### SUPPLIED DATA:
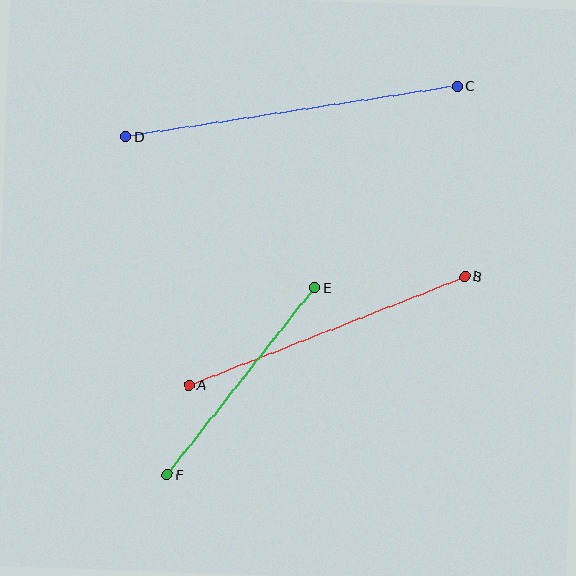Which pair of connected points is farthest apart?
Points C and D are farthest apart.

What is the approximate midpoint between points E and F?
The midpoint is at approximately (241, 381) pixels.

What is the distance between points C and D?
The distance is approximately 335 pixels.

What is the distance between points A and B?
The distance is approximately 297 pixels.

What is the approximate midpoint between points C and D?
The midpoint is at approximately (292, 111) pixels.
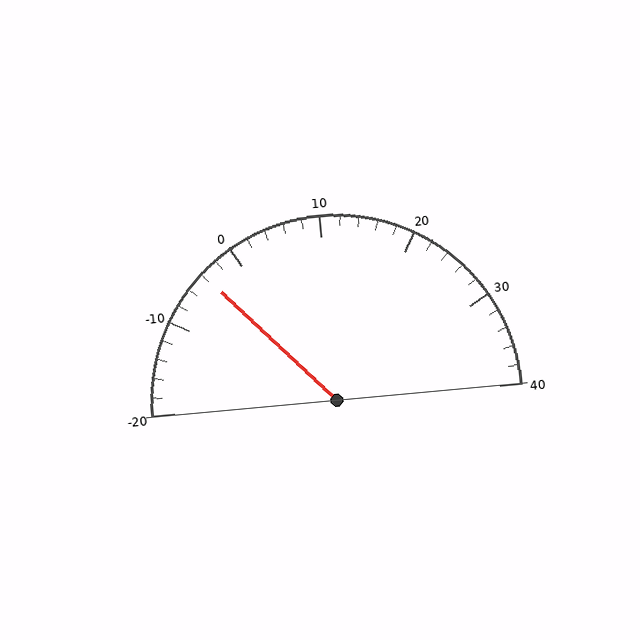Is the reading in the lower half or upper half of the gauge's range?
The reading is in the lower half of the range (-20 to 40).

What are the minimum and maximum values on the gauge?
The gauge ranges from -20 to 40.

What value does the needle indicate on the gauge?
The needle indicates approximately -4.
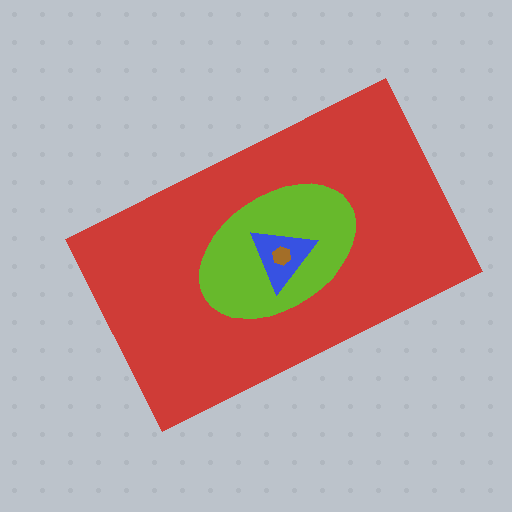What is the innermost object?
The brown hexagon.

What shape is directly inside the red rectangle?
The lime ellipse.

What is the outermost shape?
The red rectangle.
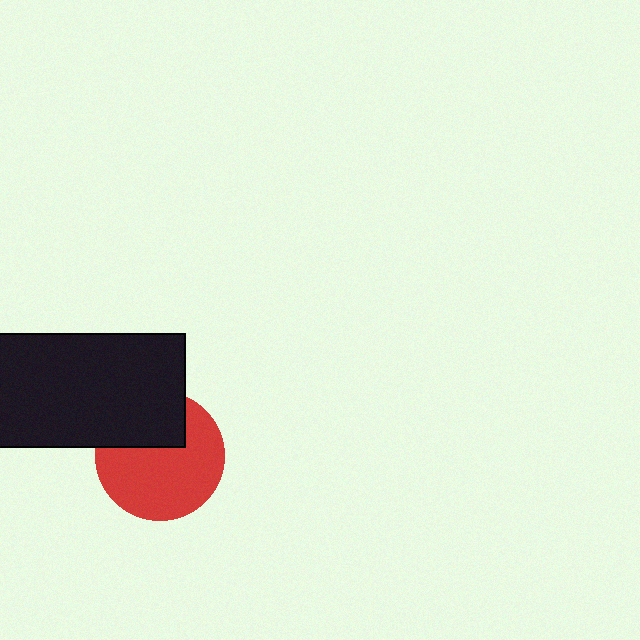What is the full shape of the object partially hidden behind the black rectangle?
The partially hidden object is a red circle.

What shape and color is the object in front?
The object in front is a black rectangle.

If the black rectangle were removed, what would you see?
You would see the complete red circle.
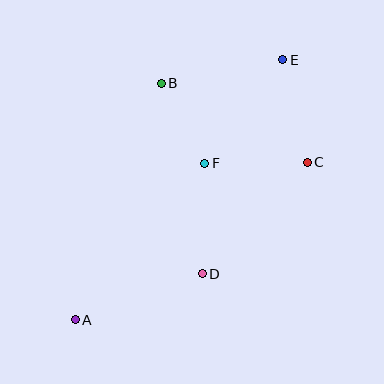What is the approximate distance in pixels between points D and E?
The distance between D and E is approximately 229 pixels.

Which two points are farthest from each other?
Points A and E are farthest from each other.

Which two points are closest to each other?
Points B and F are closest to each other.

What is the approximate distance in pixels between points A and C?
The distance between A and C is approximately 280 pixels.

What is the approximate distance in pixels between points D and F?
The distance between D and F is approximately 110 pixels.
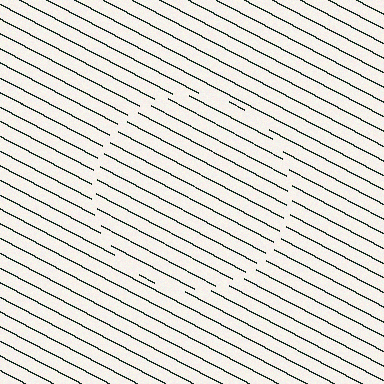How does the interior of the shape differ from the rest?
The interior of the shape contains the same grating, shifted by half a period — the contour is defined by the phase discontinuity where line-ends from the inner and outer gratings abut.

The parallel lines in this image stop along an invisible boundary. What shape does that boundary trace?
An illusory circle. The interior of the shape contains the same grating, shifted by half a period — the contour is defined by the phase discontinuity where line-ends from the inner and outer gratings abut.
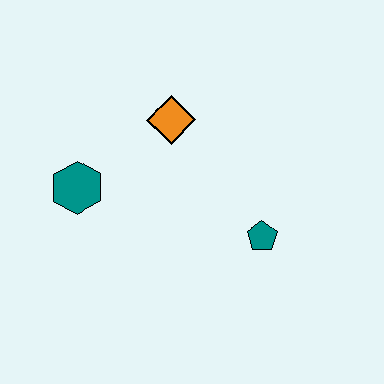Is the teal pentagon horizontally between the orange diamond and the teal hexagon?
No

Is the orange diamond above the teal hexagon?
Yes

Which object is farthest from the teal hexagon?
The teal pentagon is farthest from the teal hexagon.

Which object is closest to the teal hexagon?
The orange diamond is closest to the teal hexagon.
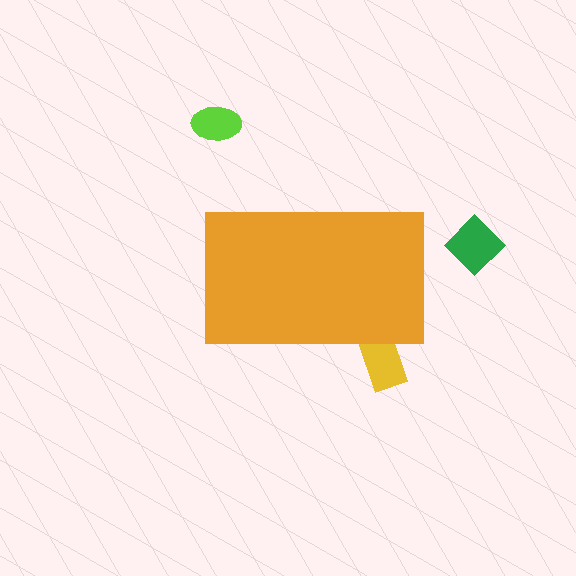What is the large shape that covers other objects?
An orange rectangle.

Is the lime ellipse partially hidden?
No, the lime ellipse is fully visible.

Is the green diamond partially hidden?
No, the green diamond is fully visible.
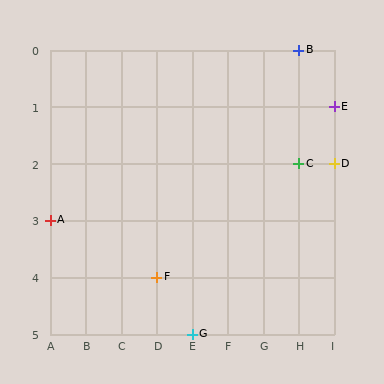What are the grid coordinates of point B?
Point B is at grid coordinates (H, 0).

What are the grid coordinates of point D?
Point D is at grid coordinates (I, 2).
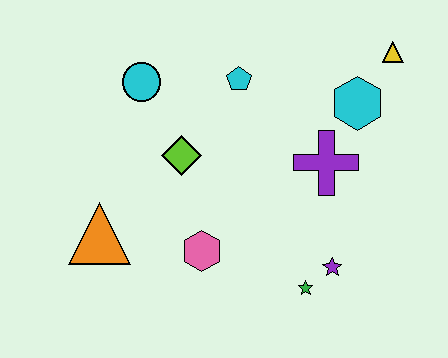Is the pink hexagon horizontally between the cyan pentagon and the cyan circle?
Yes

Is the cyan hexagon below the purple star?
No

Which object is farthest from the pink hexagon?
The yellow triangle is farthest from the pink hexagon.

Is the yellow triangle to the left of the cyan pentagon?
No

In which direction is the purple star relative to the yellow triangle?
The purple star is below the yellow triangle.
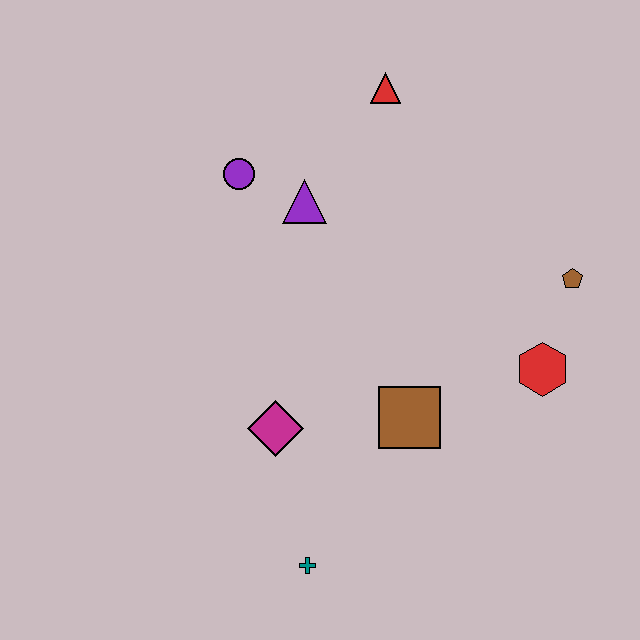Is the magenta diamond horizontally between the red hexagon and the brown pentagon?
No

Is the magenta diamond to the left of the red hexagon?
Yes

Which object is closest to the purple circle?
The purple triangle is closest to the purple circle.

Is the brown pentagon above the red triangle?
No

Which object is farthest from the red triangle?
The teal cross is farthest from the red triangle.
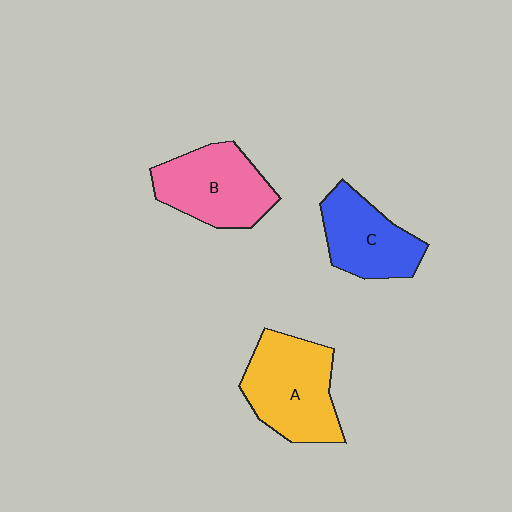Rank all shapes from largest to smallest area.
From largest to smallest: A (yellow), B (pink), C (blue).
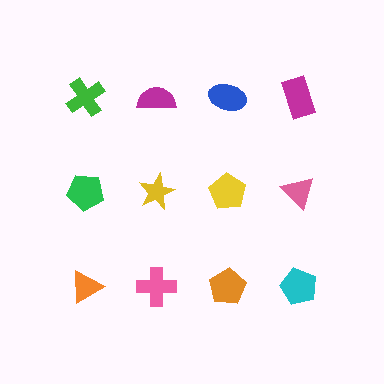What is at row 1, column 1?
A green cross.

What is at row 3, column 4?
A cyan pentagon.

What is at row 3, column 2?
A pink cross.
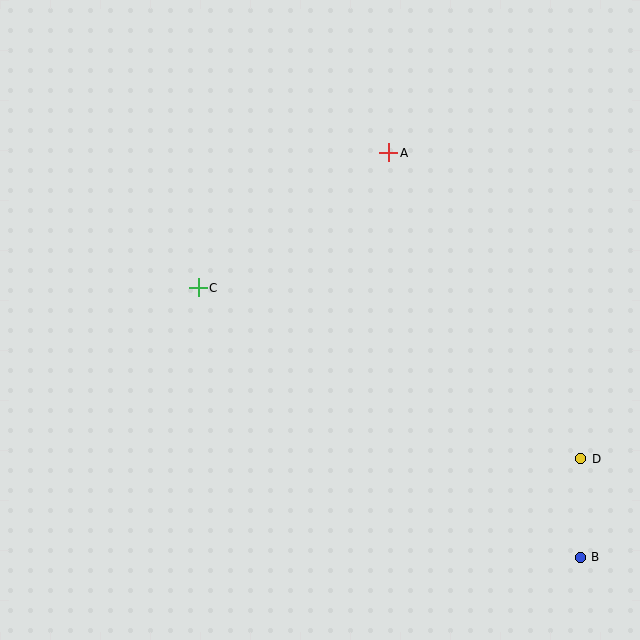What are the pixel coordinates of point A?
Point A is at (389, 153).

### EXERCISE:
Each entry above should be reproduced exactly, with the pictures removed.

### SOLUTION TO THE EXERCISE:
Which pair of connected points is farthest apart?
Points C and D are farthest apart.

What is the approximate midpoint between points E and F?
The midpoint is at approximately (241, 381) pixels.

What is the distance between points C and D?
The distance is approximately 335 pixels.

What is the distance between points A and B?
The distance is approximately 297 pixels.

What is the approximate midpoint between points C and D?
The midpoint is at approximately (292, 111) pixels.
Is the reading in the lower half or upper half of the gauge's range?
The reading is in the lower half of the range (-20 to 40).

What are the minimum and maximum values on the gauge?
The gauge ranges from -20 to 40.

What value does the needle indicate on the gauge?
The needle indicates approximately -4.
What is the innermost object?
The brown hexagon.

What shape is directly inside the red rectangle?
The lime ellipse.

What is the outermost shape?
The red rectangle.
What is the full shape of the object partially hidden behind the black rectangle?
The partially hidden object is a red circle.

What shape and color is the object in front?
The object in front is a black rectangle.

If the black rectangle were removed, what would you see?
You would see the complete red circle.
What is the approximate distance in pixels between points D and E?
The distance between D and E is approximately 229 pixels.

Which two points are farthest from each other?
Points A and E are farthest from each other.

Which two points are closest to each other?
Points B and F are closest to each other.

What is the approximate distance in pixels between points A and C?
The distance between A and C is approximately 280 pixels.

What is the approximate distance in pixels between points D and F?
The distance between D and F is approximately 110 pixels.
How does the interior of the shape differ from the rest?
The interior of the shape contains the same grating, shifted by half a period — the contour is defined by the phase discontinuity where line-ends from the inner and outer gratings abut.

The parallel lines in this image stop along an invisible boundary. What shape does that boundary trace?
An illusory circle. The interior of the shape contains the same grating, shifted by half a period — the contour is defined by the phase discontinuity where line-ends from the inner and outer gratings abut.
Is the teal pentagon horizontally between the orange diamond and the teal hexagon?
No

Is the orange diamond above the teal hexagon?
Yes

Which object is farthest from the teal hexagon?
The teal pentagon is farthest from the teal hexagon.

Which object is closest to the teal hexagon?
The orange diamond is closest to the teal hexagon.
What is the large shape that covers other objects?
An orange rectangle.

Is the lime ellipse partially hidden?
No, the lime ellipse is fully visible.

Is the green diamond partially hidden?
No, the green diamond is fully visible.
What are the grid coordinates of point B?
Point B is at grid coordinates (H, 0).

What are the grid coordinates of point D?
Point D is at grid coordinates (I, 2).
Is the pink hexagon horizontally between the cyan pentagon and the cyan circle?
Yes

Is the cyan hexagon below the purple star?
No

Which object is farthest from the pink hexagon?
The yellow triangle is farthest from the pink hexagon.

Is the yellow triangle to the left of the cyan pentagon?
No

In which direction is the purple star relative to the yellow triangle?
The purple star is below the yellow triangle.
Is the magenta diamond horizontally between the red hexagon and the brown pentagon?
No

Is the magenta diamond to the left of the red hexagon?
Yes

Which object is closest to the purple circle?
The purple triangle is closest to the purple circle.

Is the brown pentagon above the red triangle?
No

Which object is farthest from the red triangle?
The teal cross is farthest from the red triangle.
Rank all shapes from largest to smallest area.
From largest to smallest: A (yellow), B (pink), C (blue).
What is at row 1, column 1?
A green cross.

What is at row 3, column 4?
A cyan pentagon.

What is at row 3, column 2?
A pink cross.
What are the pixel coordinates of point A?
Point A is at (389, 153).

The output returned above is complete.